◆ WORK INSTRUCTIONS ◆
Omit all images, then return the remaining material exactly as it stands.

=== MATERIAL FOR THIS EXERCISE ===

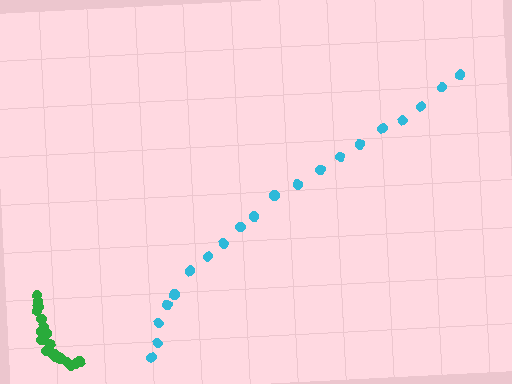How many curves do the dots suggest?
There are 2 distinct paths.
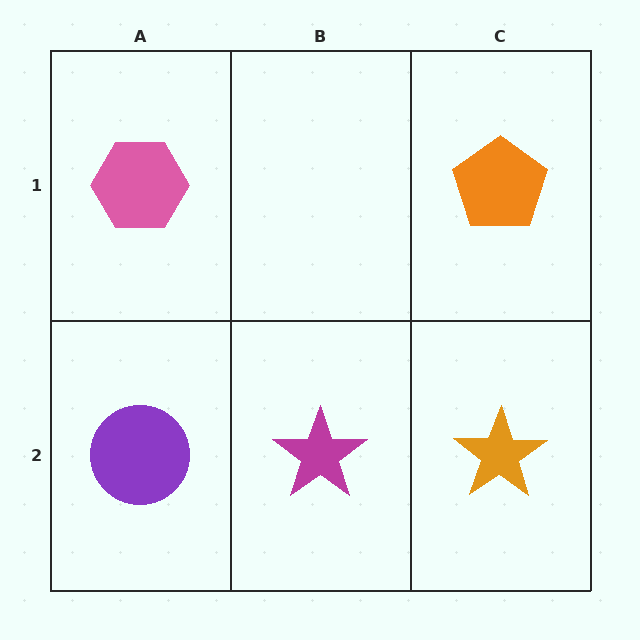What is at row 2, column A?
A purple circle.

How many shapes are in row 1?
2 shapes.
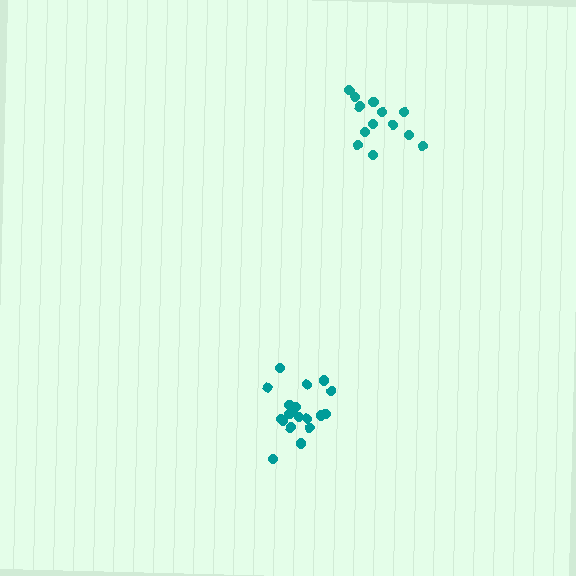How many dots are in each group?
Group 1: 13 dots, Group 2: 19 dots (32 total).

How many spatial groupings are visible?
There are 2 spatial groupings.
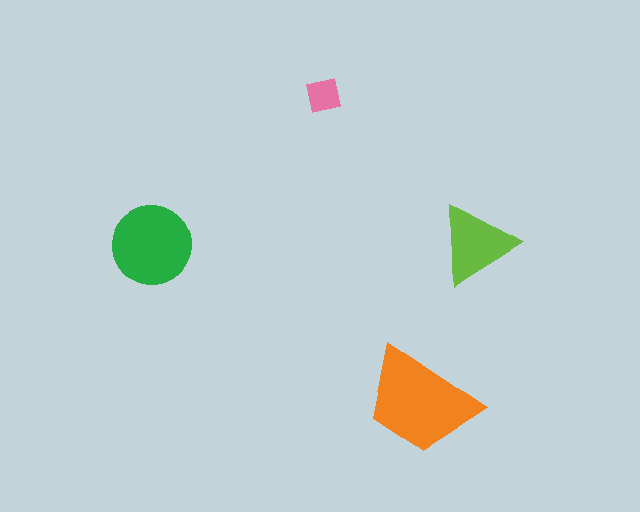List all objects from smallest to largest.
The pink square, the lime triangle, the green circle, the orange trapezoid.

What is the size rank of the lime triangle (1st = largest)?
3rd.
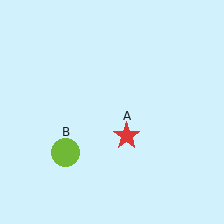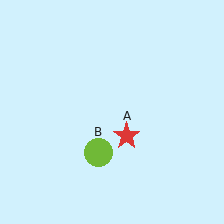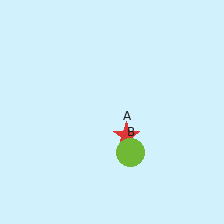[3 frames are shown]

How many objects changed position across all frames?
1 object changed position: lime circle (object B).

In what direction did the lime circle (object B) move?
The lime circle (object B) moved right.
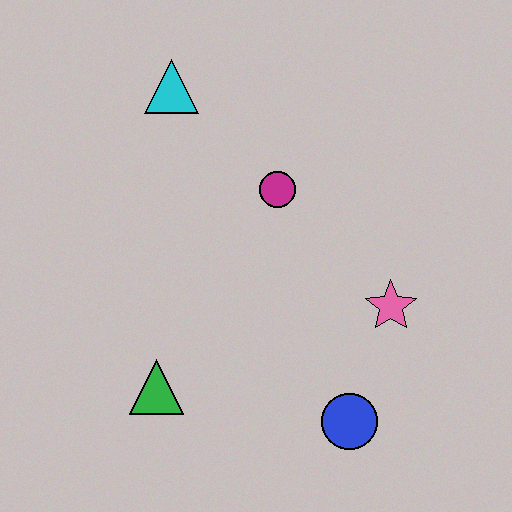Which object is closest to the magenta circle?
The cyan triangle is closest to the magenta circle.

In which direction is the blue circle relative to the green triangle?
The blue circle is to the right of the green triangle.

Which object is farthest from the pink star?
The cyan triangle is farthest from the pink star.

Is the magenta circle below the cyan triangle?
Yes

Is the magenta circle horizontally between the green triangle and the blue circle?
Yes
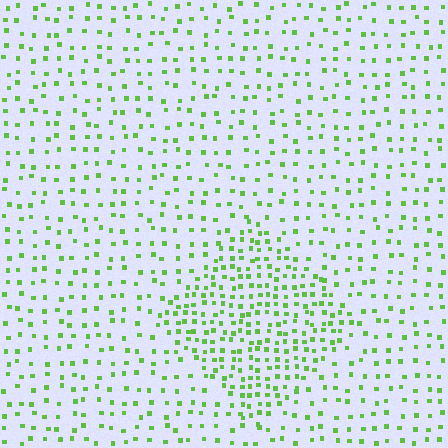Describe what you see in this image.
The image contains small lime elements arranged at two different densities. A diamond-shaped region is visible where the elements are more densely packed than the surrounding area.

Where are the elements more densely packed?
The elements are more densely packed inside the diamond boundary.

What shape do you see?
I see a diamond.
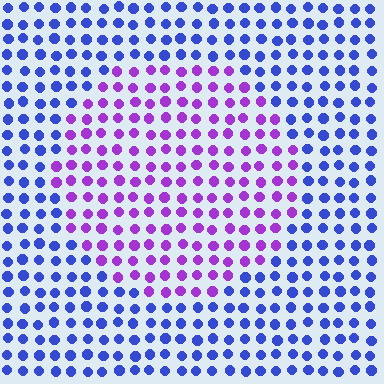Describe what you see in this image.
The image is filled with small blue elements in a uniform arrangement. A circle-shaped region is visible where the elements are tinted to a slightly different hue, forming a subtle color boundary.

===

◆ SOLUTION TO THIS PROBLEM ◆
How many curves do the dots suggest?
There are 2 distinct paths.
What is at row 2, column A?
A purple circle.

How many shapes are in row 1?
2 shapes.
How many dots are in each group?
Group 1: 13 dots, Group 2: 19 dots (32 total).

How many spatial groupings are visible?
There are 2 spatial groupings.
List all objects from smallest to largest.
The pink square, the lime triangle, the green circle, the orange trapezoid.

What is the size rank of the lime triangle (1st = largest)?
3rd.
[3 frames are shown]

How many objects changed position across all frames?
1 object changed position: lime circle (object B).

In what direction did the lime circle (object B) move?
The lime circle (object B) moved right.
Which object is closest to the magenta circle?
The cyan triangle is closest to the magenta circle.

In which direction is the blue circle relative to the green triangle?
The blue circle is to the right of the green triangle.

Which object is farthest from the pink star?
The cyan triangle is farthest from the pink star.

Is the magenta circle below the cyan triangle?
Yes

Is the magenta circle horizontally between the green triangle and the blue circle?
Yes
Describe what you see in this image.
The image contains small lime elements arranged at two different densities. A diamond-shaped region is visible where the elements are more densely packed than the surrounding area.

Where are the elements more densely packed?
The elements are more densely packed inside the diamond boundary.

What shape do you see?
I see a diamond.
Describe what you see in this image.
The image is filled with small blue elements in a uniform arrangement. A circle-shaped region is visible where the elements are tinted to a slightly different hue, forming a subtle color boundary.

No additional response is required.